GOAL:
Isolate every line in the data with the string "shown" and copy it.

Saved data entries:
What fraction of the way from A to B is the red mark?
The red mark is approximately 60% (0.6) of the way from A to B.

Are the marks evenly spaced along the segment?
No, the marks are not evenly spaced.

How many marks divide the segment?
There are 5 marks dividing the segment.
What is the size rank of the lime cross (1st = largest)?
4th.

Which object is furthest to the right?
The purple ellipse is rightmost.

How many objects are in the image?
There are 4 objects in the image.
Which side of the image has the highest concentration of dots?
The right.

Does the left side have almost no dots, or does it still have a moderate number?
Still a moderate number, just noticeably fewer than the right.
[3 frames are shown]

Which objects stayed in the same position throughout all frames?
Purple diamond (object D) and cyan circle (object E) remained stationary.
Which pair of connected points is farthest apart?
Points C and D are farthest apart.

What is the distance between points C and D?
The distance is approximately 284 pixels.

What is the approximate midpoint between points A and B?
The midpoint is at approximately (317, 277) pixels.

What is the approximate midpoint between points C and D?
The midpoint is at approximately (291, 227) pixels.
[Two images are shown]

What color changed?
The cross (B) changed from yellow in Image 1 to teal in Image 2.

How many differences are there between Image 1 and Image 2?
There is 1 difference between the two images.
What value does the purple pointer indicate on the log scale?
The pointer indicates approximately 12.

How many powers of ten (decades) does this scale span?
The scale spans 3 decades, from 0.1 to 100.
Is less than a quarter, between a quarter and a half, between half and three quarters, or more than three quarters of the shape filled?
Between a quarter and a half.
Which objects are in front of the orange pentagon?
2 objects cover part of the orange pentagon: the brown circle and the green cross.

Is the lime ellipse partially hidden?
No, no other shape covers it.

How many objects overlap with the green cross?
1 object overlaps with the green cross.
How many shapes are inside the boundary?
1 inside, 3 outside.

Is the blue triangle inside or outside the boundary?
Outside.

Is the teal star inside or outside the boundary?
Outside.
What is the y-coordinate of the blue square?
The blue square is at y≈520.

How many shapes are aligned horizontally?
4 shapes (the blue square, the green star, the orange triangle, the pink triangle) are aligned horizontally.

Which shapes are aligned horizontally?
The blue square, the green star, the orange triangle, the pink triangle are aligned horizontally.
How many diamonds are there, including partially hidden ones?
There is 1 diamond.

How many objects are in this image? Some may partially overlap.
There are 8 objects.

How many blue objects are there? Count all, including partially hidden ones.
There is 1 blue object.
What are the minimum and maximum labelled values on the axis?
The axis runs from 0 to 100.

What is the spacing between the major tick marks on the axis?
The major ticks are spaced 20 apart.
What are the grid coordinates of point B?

THE COMPLETED TASK:
[3 frames are shown]
[Two images are shown]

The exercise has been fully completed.